____ Task input

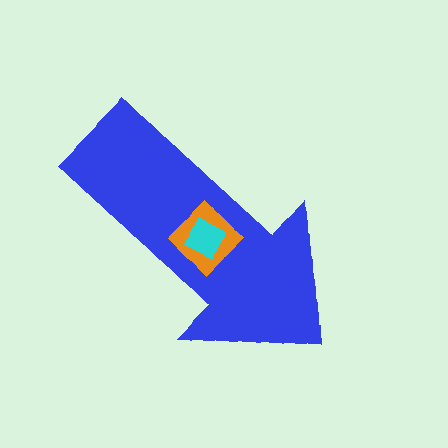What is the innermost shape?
The cyan diamond.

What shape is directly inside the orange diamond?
The cyan diamond.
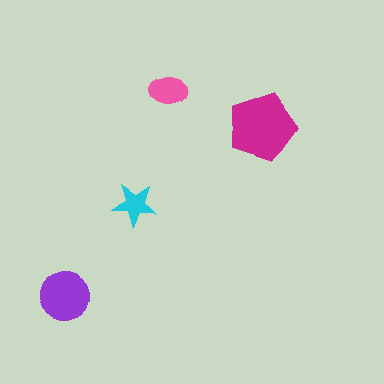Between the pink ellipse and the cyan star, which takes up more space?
The pink ellipse.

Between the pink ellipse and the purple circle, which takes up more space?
The purple circle.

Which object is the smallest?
The cyan star.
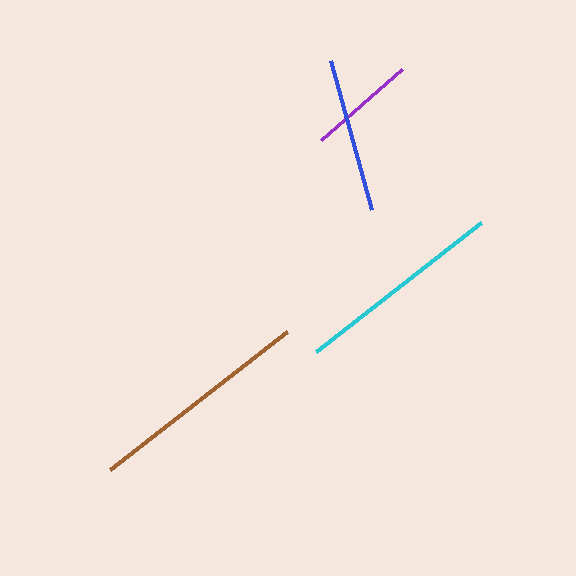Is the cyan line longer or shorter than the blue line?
The cyan line is longer than the blue line.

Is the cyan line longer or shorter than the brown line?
The brown and cyan lines are approximately the same length (about 224 and 210 pixels).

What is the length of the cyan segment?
The cyan segment is approximately 210 pixels long.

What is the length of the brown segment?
The brown segment is approximately 224 pixels long.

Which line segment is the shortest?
The purple line is the shortest at approximately 108 pixels.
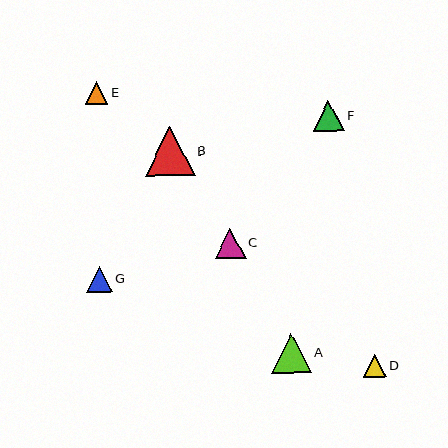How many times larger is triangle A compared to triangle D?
Triangle A is approximately 1.7 times the size of triangle D.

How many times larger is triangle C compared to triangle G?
Triangle C is approximately 1.2 times the size of triangle G.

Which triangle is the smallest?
Triangle E is the smallest with a size of approximately 22 pixels.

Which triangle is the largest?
Triangle B is the largest with a size of approximately 49 pixels.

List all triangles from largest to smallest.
From largest to smallest: B, A, F, C, G, D, E.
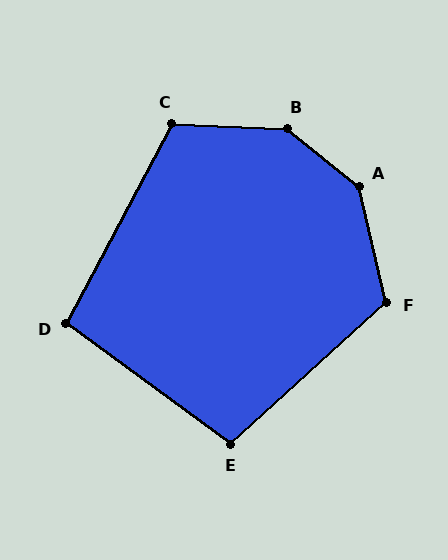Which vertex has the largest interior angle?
B, at approximately 143 degrees.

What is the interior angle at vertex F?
Approximately 119 degrees (obtuse).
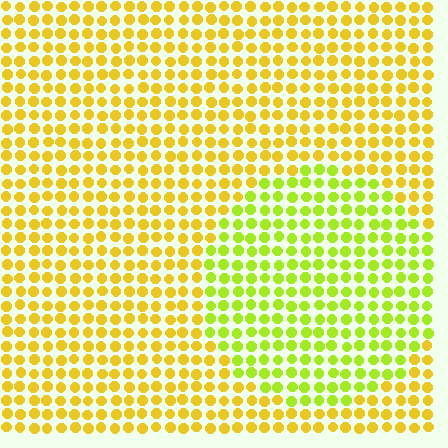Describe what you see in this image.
The image is filled with small yellow elements in a uniform arrangement. A circle-shaped region is visible where the elements are tinted to a slightly different hue, forming a subtle color boundary.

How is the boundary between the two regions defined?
The boundary is defined purely by a slight shift in hue (about 32 degrees). Spacing, size, and orientation are identical on both sides.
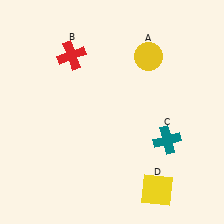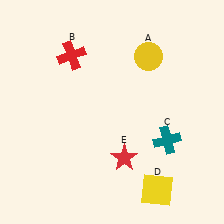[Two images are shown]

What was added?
A red star (E) was added in Image 2.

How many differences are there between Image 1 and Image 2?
There is 1 difference between the two images.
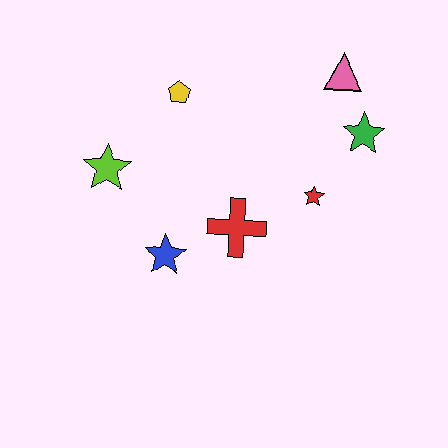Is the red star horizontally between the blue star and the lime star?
No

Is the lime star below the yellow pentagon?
Yes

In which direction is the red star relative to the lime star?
The red star is to the right of the lime star.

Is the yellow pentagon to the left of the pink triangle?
Yes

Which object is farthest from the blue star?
The pink triangle is farthest from the blue star.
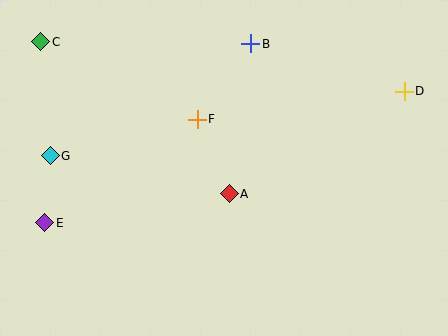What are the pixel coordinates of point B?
Point B is at (250, 44).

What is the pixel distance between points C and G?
The distance between C and G is 114 pixels.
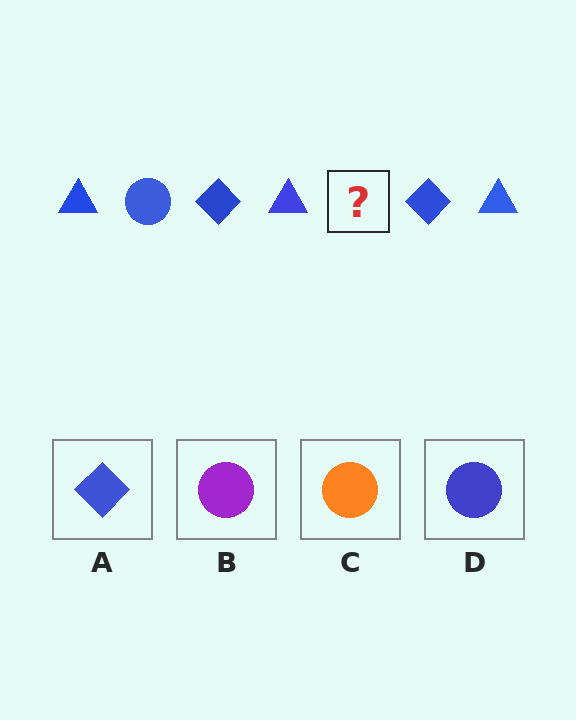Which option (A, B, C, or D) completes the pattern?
D.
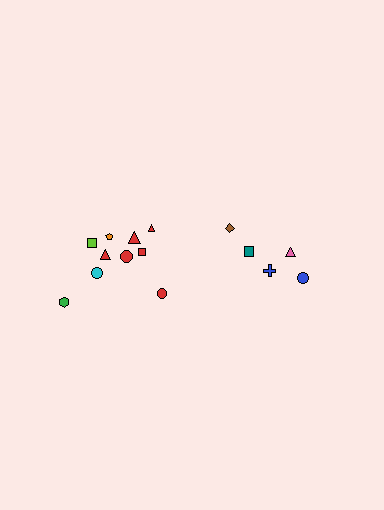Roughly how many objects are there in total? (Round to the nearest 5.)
Roughly 15 objects in total.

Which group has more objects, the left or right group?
The left group.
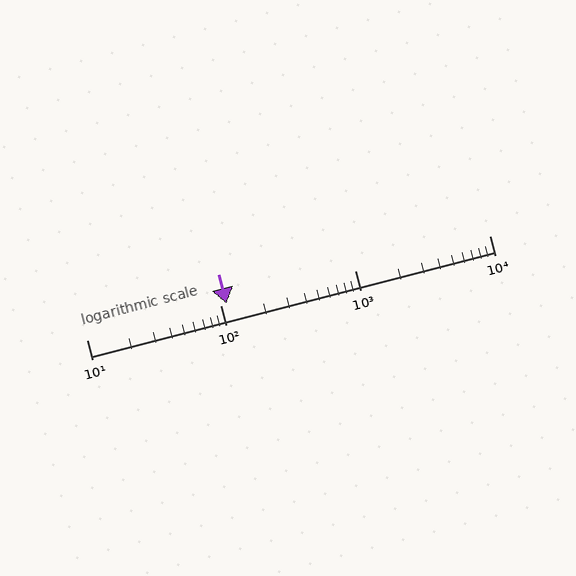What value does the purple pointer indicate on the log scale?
The pointer indicates approximately 110.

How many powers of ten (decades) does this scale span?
The scale spans 3 decades, from 10 to 10000.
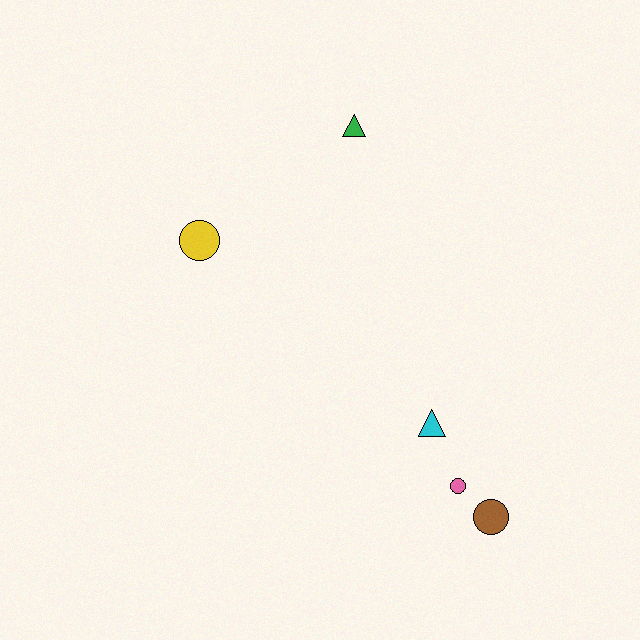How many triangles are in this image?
There are 2 triangles.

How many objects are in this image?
There are 5 objects.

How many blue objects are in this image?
There are no blue objects.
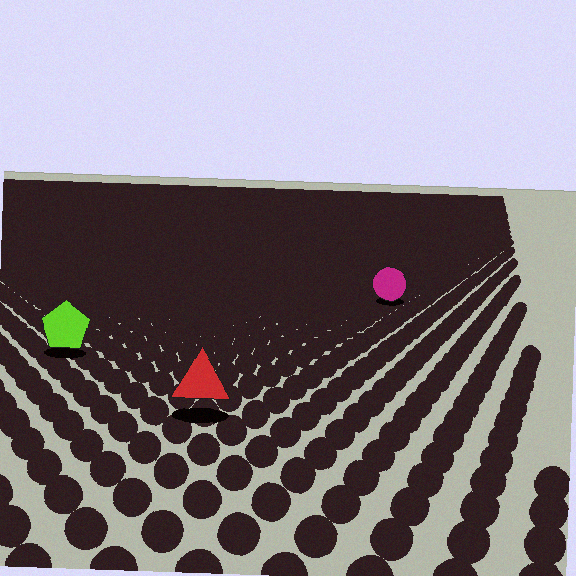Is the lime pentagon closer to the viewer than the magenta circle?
Yes. The lime pentagon is closer — you can tell from the texture gradient: the ground texture is coarser near it.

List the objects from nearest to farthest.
From nearest to farthest: the red triangle, the lime pentagon, the magenta circle.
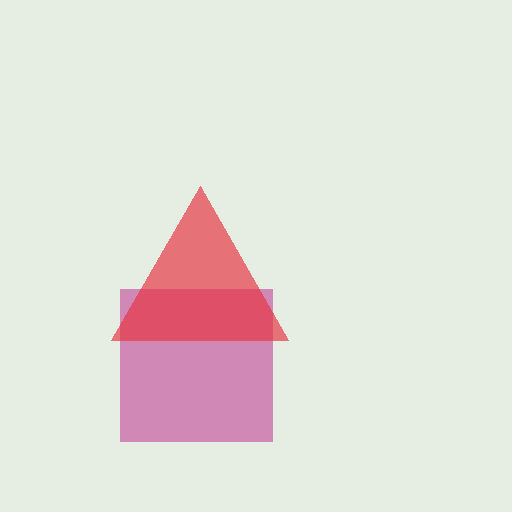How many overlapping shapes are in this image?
There are 2 overlapping shapes in the image.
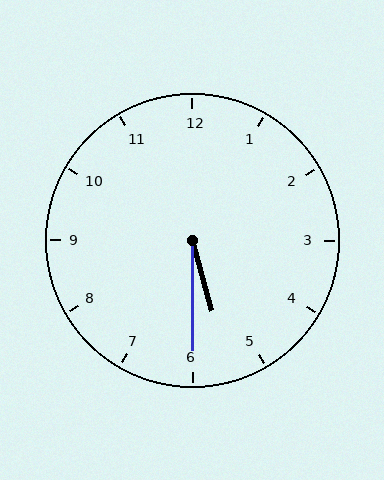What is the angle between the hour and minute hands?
Approximately 15 degrees.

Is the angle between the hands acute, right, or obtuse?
It is acute.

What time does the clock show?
5:30.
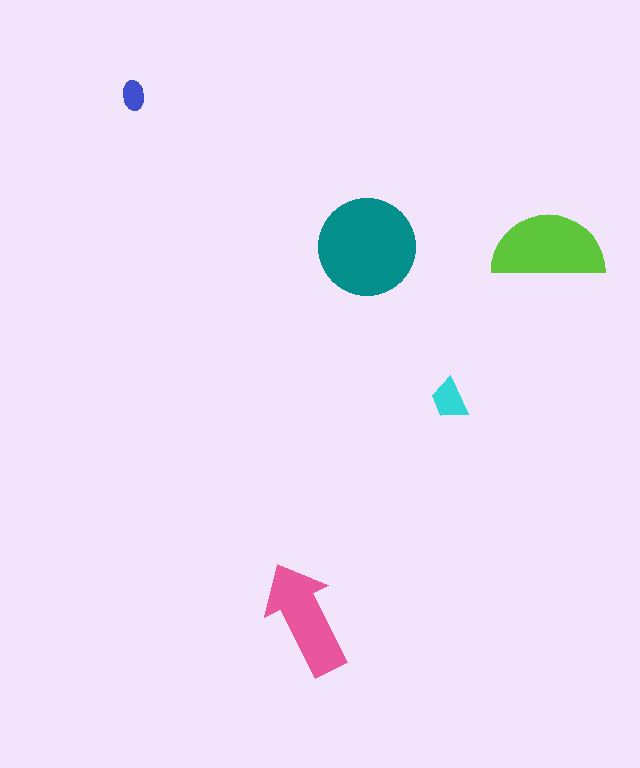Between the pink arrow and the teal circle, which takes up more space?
The teal circle.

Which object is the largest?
The teal circle.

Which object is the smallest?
The blue ellipse.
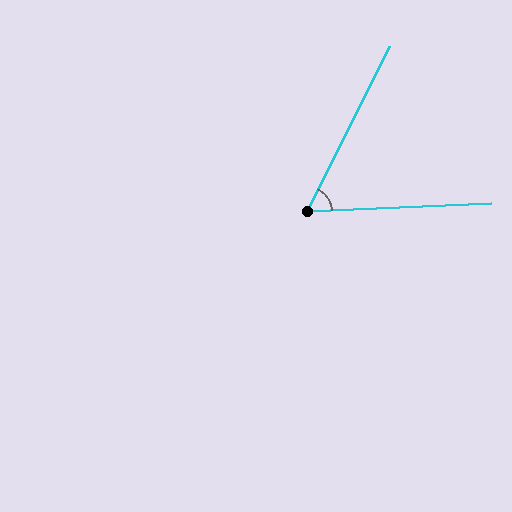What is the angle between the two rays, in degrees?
Approximately 61 degrees.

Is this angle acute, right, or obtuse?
It is acute.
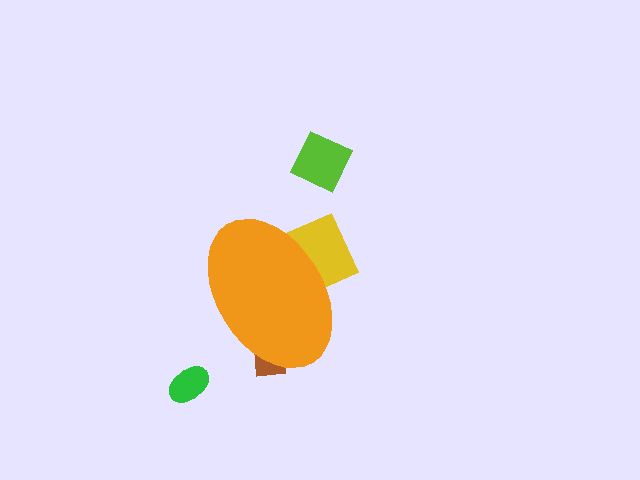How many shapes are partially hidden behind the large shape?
2 shapes are partially hidden.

________

Make an exact copy of the listing above. Do not include the pictures.

Reply:
What is the innermost shape?
The cyan diamond.

What shape is directly inside the orange diamond?
The cyan diamond.
Between the pink ellipse and the cyan star, which takes up more space?
The pink ellipse.

Between the pink ellipse and the purple circle, which takes up more space?
The purple circle.

Which object is the smallest?
The cyan star.
Is the cyan line longer or shorter than the blue line?
The cyan line is longer than the blue line.

Is the cyan line longer or shorter than the brown line?
The brown and cyan lines are approximately the same length (about 224 and 210 pixels).

What is the length of the cyan segment?
The cyan segment is approximately 210 pixels long.

What is the length of the brown segment?
The brown segment is approximately 224 pixels long.

Which line segment is the shortest?
The purple line is the shortest at approximately 108 pixels.
How many times larger is triangle A compared to triangle D?
Triangle A is approximately 1.7 times the size of triangle D.

How many times larger is triangle C compared to triangle G?
Triangle C is approximately 1.2 times the size of triangle G.

Which triangle is the smallest?
Triangle E is the smallest with a size of approximately 22 pixels.

Which triangle is the largest?
Triangle B is the largest with a size of approximately 49 pixels.

List all triangles from largest to smallest.
From largest to smallest: B, A, F, C, G, D, E.
Which vertex has the largest interior angle?
B, at approximately 143 degrees.

What is the interior angle at vertex F?
Approximately 119 degrees (obtuse).
Describe what you see in this image.
The image is filled with small yellow elements in a uniform arrangement. A circle-shaped region is visible where the elements are tinted to a slightly different hue, forming a subtle color boundary.

How is the boundary between the two regions defined?
The boundary is defined purely by a slight shift in hue (about 32 degrees). Spacing, size, and orientation are identical on both sides.
[Two images are shown]

What was added?
A red star (E) was added in Image 2.

How many differences are there between Image 1 and Image 2?
There is 1 difference between the two images.
Is the red star horizontally between the blue star and the lime star?
No

Is the lime star below the yellow pentagon?
Yes

In which direction is the red star relative to the lime star?
The red star is to the right of the lime star.

Is the yellow pentagon to the left of the pink triangle?
Yes

Which object is farthest from the blue star?
The pink triangle is farthest from the blue star.
What are the pixel coordinates of point B?
Point B is at (250, 44).

What is the pixel distance between points C and G?
The distance between C and G is 114 pixels.
Which option (A, B, C, or D) completes the pattern?
D.
Roughly how many objects are there in total? (Round to the nearest 5.)
Roughly 15 objects in total.

Which group has more objects, the left or right group?
The left group.
What value does the purple pointer indicate on the log scale?
The pointer indicates approximately 110.

How many powers of ten (decades) does this scale span?
The scale spans 3 decades, from 10 to 10000.
How many triangles are in this image?
There are 2 triangles.

How many objects are in this image?
There are 5 objects.

How many blue objects are in this image?
There are no blue objects.
Is the lime pentagon closer to the viewer than the magenta circle?
Yes. The lime pentagon is closer — you can tell from the texture gradient: the ground texture is coarser near it.

List the objects from nearest to farthest.
From nearest to farthest: the red triangle, the lime pentagon, the magenta circle.
How many overlapping shapes are in this image?
There are 2 overlapping shapes in the image.
What is the angle between the hour and minute hands?
Approximately 15 degrees.

Is the angle between the hands acute, right, or obtuse?
It is acute.

What time does the clock show?
5:30.
Between the pink arrow and the teal circle, which takes up more space?
The teal circle.

Which object is the largest?
The teal circle.

Which object is the smallest?
The blue ellipse.
What is the angle between the two rays, in degrees?
Approximately 61 degrees.

Is this angle acute, right, or obtuse?
It is acute.
How many shapes are partially hidden behind the large shape?
2 shapes are partially hidden.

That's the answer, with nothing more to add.